## begin EXTRACTED ENTRIES
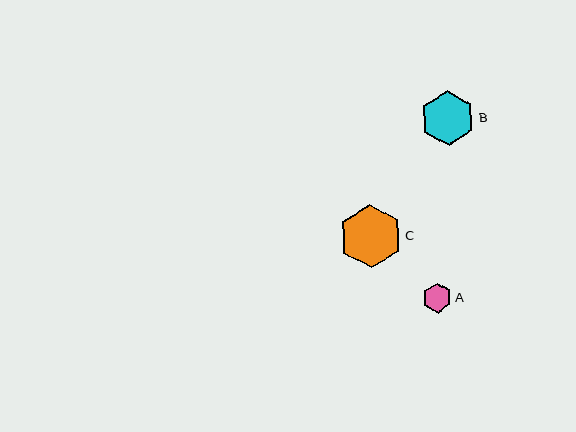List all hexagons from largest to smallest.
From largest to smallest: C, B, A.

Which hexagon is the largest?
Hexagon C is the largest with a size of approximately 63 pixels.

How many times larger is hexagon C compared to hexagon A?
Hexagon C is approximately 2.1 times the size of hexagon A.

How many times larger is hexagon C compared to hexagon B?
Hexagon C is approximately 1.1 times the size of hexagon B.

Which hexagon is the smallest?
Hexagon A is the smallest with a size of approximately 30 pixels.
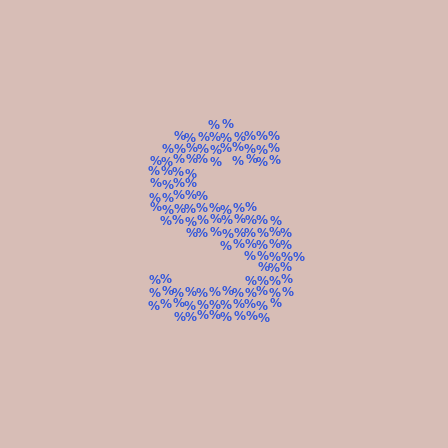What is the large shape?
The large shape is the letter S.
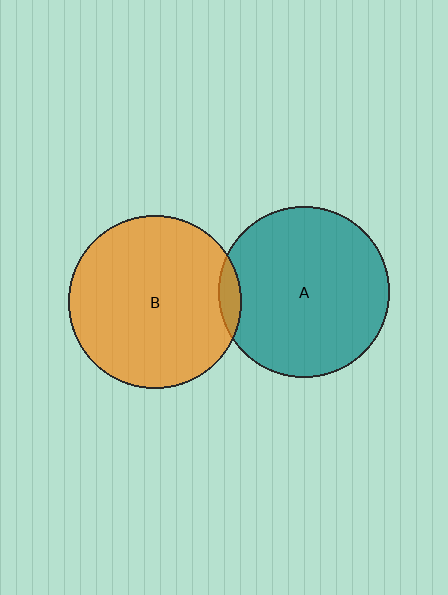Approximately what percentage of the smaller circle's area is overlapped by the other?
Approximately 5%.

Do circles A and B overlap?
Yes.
## end EXTRACTED ENTRIES
## begin EXTRACTED ENTRIES
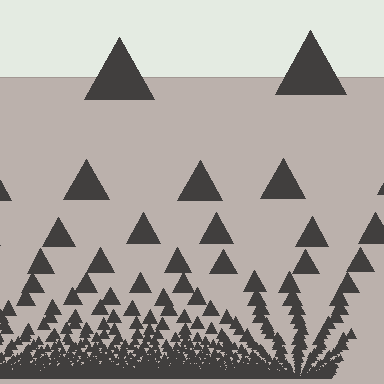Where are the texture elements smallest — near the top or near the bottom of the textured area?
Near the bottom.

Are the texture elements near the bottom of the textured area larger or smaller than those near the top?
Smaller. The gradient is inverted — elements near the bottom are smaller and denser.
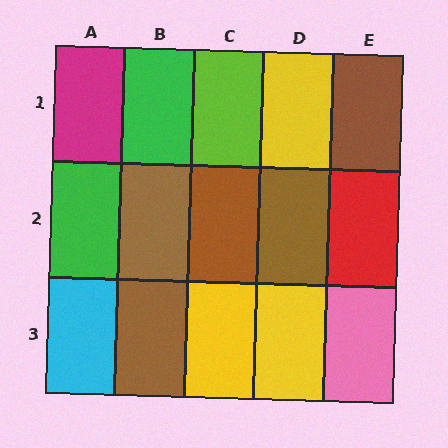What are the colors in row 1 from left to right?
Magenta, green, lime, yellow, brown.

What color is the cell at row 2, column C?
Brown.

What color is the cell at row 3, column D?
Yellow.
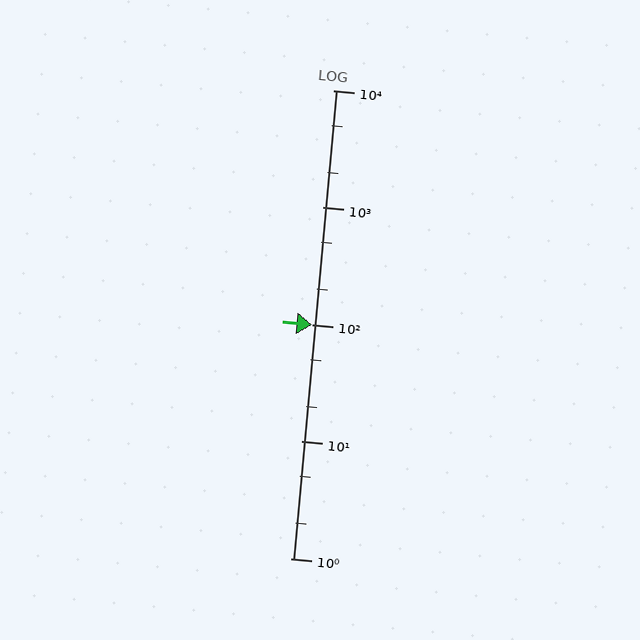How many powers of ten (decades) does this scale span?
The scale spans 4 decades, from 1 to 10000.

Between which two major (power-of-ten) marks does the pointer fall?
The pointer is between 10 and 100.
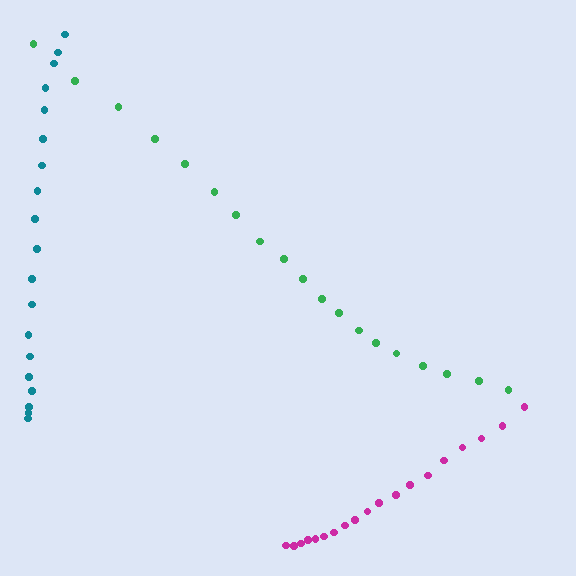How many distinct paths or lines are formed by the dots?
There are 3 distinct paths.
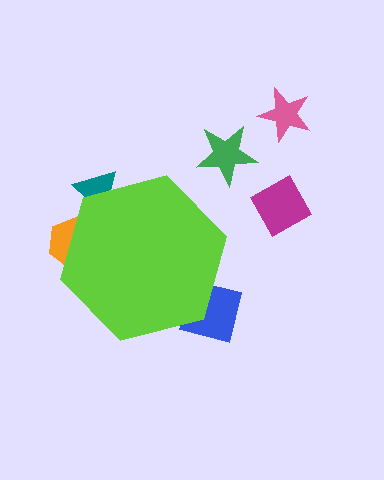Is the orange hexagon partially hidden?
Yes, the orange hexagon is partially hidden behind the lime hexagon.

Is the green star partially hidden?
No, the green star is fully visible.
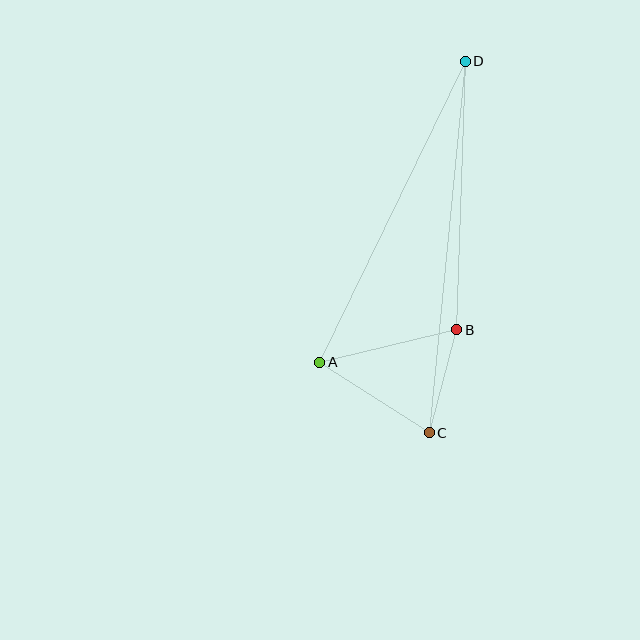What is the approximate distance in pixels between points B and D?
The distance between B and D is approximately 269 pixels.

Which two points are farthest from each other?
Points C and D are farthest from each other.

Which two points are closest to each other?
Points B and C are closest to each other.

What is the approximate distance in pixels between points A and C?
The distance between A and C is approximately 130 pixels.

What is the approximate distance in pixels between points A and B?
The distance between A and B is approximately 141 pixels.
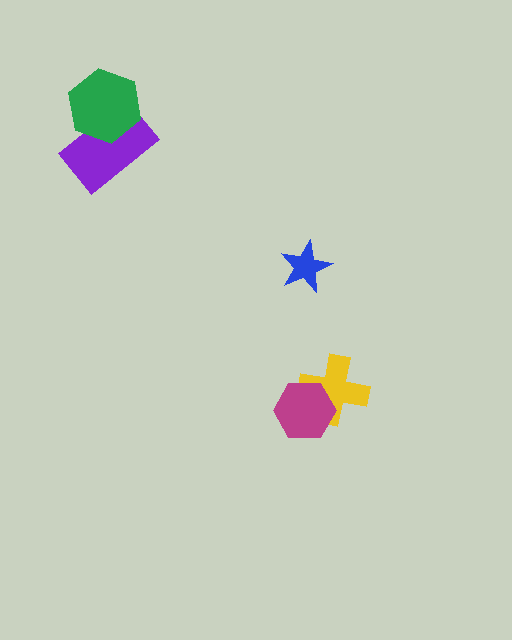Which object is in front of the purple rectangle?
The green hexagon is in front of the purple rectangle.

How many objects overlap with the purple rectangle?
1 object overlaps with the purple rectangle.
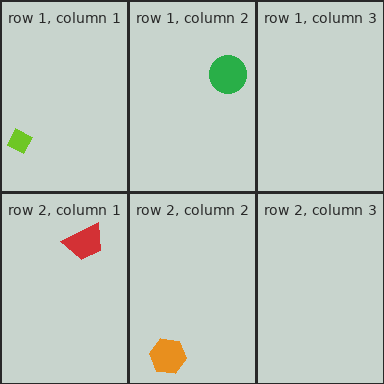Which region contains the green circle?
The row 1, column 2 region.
## end EXTRACTED ENTRIES
## begin EXTRACTED ENTRIES
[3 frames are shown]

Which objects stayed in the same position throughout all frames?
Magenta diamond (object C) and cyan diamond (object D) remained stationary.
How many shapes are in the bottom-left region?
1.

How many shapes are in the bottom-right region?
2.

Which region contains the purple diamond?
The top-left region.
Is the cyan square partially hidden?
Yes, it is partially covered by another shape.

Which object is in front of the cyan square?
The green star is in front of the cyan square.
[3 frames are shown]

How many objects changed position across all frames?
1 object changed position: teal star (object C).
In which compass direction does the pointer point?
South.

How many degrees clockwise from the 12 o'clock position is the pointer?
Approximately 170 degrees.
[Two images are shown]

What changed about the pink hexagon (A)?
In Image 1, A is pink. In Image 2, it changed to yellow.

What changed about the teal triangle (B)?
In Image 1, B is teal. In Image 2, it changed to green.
## end EXTRACTED ENTRIES
**YOUR GOAL:** Provide an exact reproduction of only those lines that start at the line containing "How many objects changed" and end at the line containing "[Two images are shown]", inclusive.

**TASK ANSWER:**
How many objects changed position across all frames?
1 object changed position: teal star (object C).
In which compass direction does the pointer point?
South.

How many degrees clockwise from the 12 o'clock position is the pointer?
Approximately 170 degrees.
[Two images are shown]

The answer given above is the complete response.